— Start MATERIAL PROVIDED —

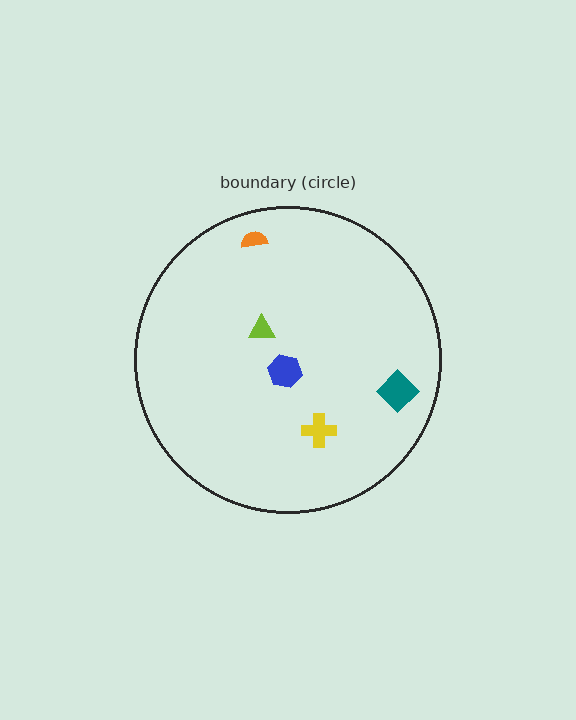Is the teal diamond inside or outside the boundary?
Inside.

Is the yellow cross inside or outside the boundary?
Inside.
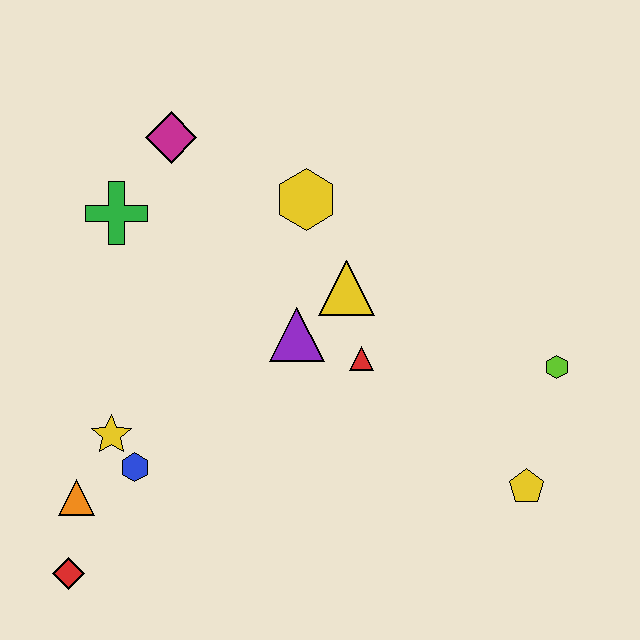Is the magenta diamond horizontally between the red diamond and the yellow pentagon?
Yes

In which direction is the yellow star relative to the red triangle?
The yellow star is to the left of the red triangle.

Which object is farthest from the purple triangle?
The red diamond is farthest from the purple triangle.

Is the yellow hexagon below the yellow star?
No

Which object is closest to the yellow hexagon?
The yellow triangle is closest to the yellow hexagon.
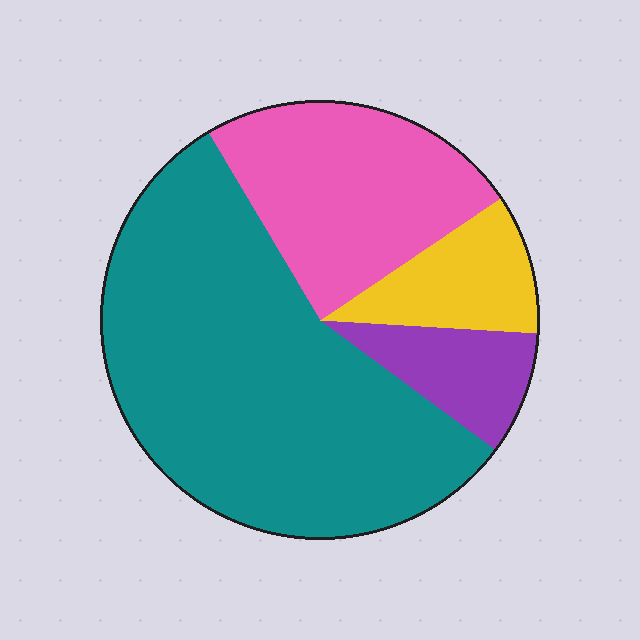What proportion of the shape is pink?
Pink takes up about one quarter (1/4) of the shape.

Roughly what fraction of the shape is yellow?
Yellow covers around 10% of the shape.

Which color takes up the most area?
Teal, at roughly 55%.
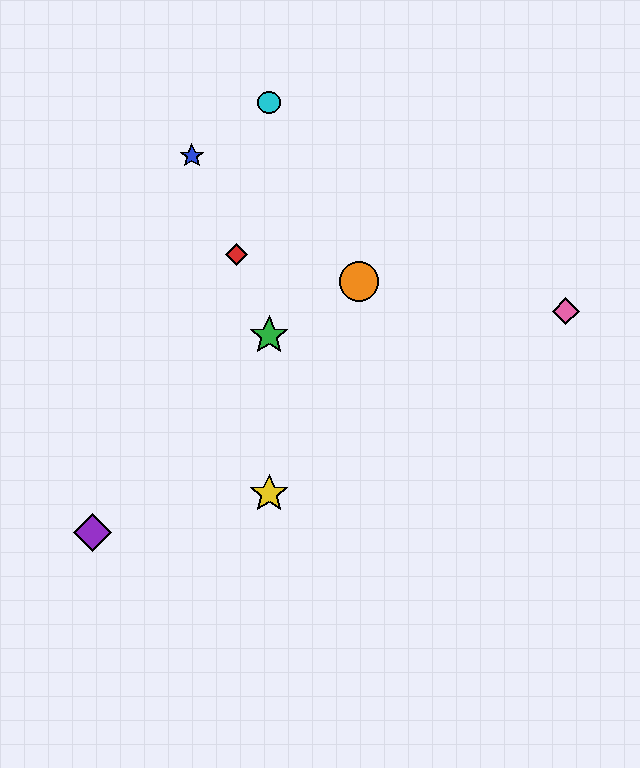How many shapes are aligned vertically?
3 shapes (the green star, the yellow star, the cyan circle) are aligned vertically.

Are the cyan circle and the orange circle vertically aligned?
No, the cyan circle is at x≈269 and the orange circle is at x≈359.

— End MATERIAL PROVIDED —
— Start MATERIAL PROVIDED —

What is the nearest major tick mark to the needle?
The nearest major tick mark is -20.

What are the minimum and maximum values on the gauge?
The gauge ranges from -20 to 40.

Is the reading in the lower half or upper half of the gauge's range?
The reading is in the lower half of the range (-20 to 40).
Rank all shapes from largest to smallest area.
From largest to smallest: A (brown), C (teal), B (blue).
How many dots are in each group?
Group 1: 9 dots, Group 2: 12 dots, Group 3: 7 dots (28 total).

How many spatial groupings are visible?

— End MATERIAL PROVIDED —

• **WHAT TO WORK ON**: Exactly the lines above from the one with "How many dots are in each group?" to the one with "How many spatial groupings are visible?", both included, are to be quoted; leave the rest out.

• **TASK RESPONSE**:
How many dots are in each group?
Group 1: 9 dots, Group 2: 12 dots, Group 3: 7 dots (28 total).

How many spatial groupings are visible?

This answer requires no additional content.